• [Material supplied]
*****
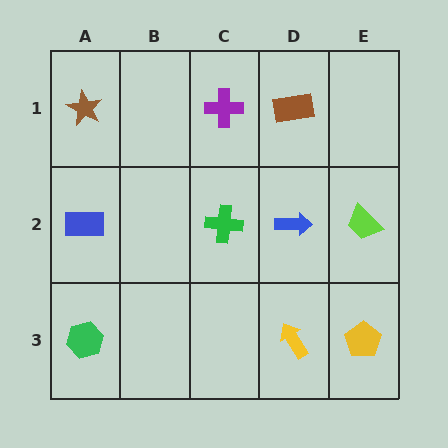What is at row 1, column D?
A brown rectangle.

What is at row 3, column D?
A yellow arrow.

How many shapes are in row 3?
3 shapes.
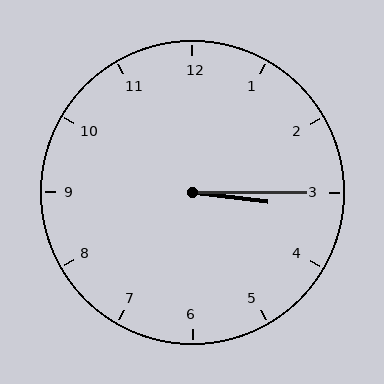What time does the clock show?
3:15.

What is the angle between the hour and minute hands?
Approximately 8 degrees.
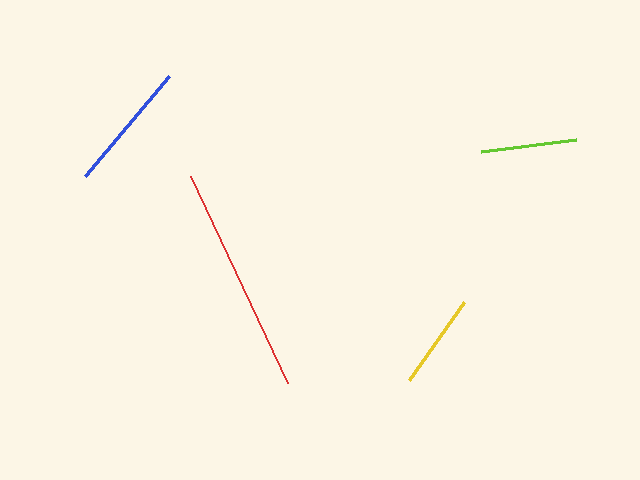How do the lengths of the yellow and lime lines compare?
The yellow and lime lines are approximately the same length.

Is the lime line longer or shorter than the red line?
The red line is longer than the lime line.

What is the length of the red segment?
The red segment is approximately 229 pixels long.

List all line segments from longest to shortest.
From longest to shortest: red, blue, yellow and lime (about equal).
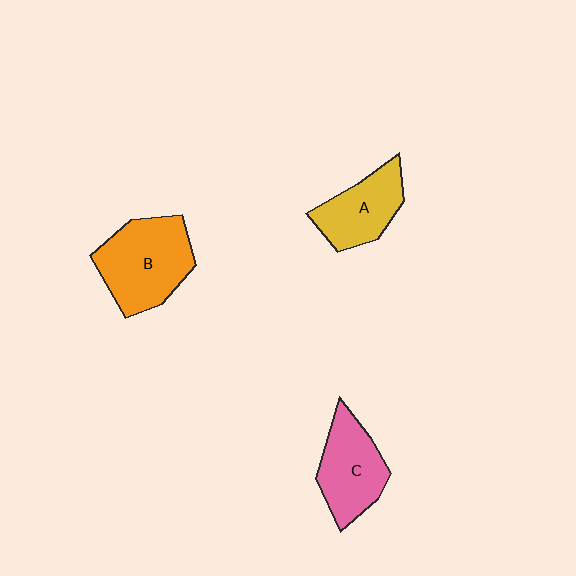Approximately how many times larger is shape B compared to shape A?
Approximately 1.4 times.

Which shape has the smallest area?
Shape A (yellow).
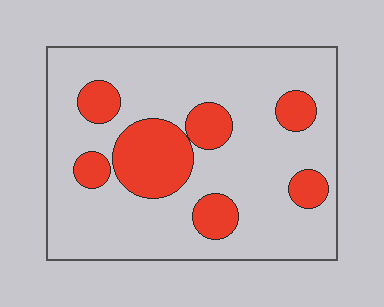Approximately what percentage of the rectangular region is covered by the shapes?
Approximately 20%.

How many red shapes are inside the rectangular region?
7.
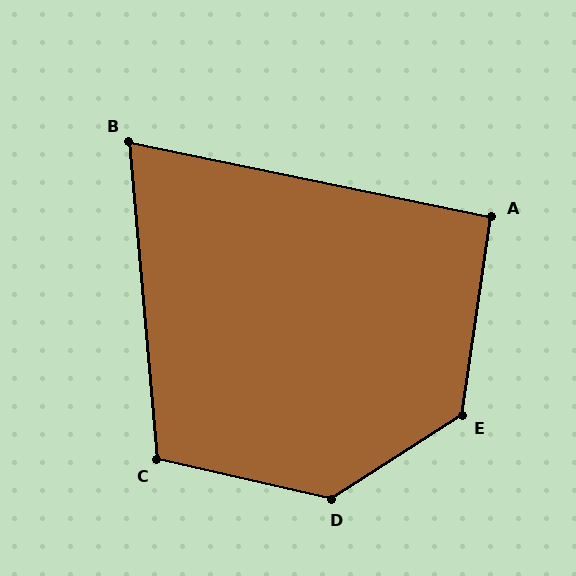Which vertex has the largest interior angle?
D, at approximately 134 degrees.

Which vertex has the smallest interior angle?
B, at approximately 73 degrees.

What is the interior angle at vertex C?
Approximately 108 degrees (obtuse).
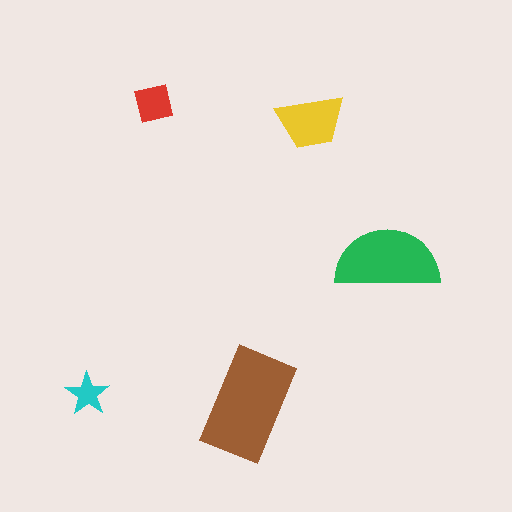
*****
• [Problem description]
Reproduce the entries above word for word. Pictures stay out.

• [Exercise response]
What is at row 1, column D?
A brown rectangle.

What is at row 3, column D?
A yellow arrow.

How many shapes are in row 3?
3 shapes.
What time does the clock show?
3:15.

What is the angle between the hour and minute hands?
Approximately 8 degrees.
How do the lengths of the yellow and lime lines compare?
The yellow and lime lines are approximately the same length.

Is the lime line longer or shorter than the red line?
The red line is longer than the lime line.

What is the length of the red segment?
The red segment is approximately 229 pixels long.

List all line segments from longest to shortest.
From longest to shortest: red, blue, yellow and lime (about equal).
Approximately how many times larger is shape B compared to shape A?
Approximately 1.4 times.

Which shape has the smallest area?
Shape A (yellow).
Approximately what percentage of the rectangular region is covered by the shapes?
Approximately 20%.

How many red shapes are inside the rectangular region?
7.
Which vertex has the largest interior angle?
D, at approximately 134 degrees.

Which vertex has the smallest interior angle?
B, at approximately 73 degrees.

What is the interior angle at vertex C?
Approximately 108 degrees (obtuse).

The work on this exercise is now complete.